== DIRECTION ==
Set down, word for word, the stretch of lines from the one containing "Which option should" to the end of the records below.
── SUPPLIED INFORMATION ──
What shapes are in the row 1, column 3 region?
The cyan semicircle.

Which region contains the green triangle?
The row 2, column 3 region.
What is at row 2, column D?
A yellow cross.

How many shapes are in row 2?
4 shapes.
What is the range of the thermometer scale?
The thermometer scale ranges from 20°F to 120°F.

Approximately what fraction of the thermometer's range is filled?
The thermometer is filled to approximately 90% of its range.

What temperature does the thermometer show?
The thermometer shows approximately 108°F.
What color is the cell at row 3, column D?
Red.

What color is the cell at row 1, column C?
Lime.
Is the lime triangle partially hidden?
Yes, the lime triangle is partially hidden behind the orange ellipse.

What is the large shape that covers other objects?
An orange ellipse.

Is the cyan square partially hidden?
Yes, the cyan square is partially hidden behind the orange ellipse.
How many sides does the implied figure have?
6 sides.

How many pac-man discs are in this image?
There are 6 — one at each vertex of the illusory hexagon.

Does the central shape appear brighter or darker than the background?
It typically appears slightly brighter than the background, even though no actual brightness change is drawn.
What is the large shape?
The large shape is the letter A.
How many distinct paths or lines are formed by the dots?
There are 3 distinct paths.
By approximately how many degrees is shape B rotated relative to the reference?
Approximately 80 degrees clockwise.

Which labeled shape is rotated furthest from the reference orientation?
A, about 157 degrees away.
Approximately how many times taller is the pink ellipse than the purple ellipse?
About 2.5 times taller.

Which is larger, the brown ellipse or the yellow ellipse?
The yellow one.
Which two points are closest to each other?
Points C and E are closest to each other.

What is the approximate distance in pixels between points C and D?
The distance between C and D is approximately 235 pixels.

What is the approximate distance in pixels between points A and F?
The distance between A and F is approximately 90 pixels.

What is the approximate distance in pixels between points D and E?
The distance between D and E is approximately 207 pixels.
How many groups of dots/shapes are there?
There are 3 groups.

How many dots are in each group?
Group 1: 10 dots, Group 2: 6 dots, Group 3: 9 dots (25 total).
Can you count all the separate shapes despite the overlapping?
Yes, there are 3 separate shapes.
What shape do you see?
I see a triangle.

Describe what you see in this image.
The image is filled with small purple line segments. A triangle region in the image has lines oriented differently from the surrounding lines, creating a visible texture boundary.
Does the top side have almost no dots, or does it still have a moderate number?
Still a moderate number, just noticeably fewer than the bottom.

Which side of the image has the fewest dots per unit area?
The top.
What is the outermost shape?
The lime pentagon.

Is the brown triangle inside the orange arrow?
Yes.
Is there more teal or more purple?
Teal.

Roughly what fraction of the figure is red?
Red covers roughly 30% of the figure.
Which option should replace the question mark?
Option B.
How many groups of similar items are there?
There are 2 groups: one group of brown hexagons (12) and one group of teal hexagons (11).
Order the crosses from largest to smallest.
───
== OUTPUT ==
Which option should replace the question mark?
Option B.
How many groups of similar items are there?
There are 2 groups: one group of brown hexagons (12) and one group of teal hexagons (11).
Order the crosses from largest to smallest.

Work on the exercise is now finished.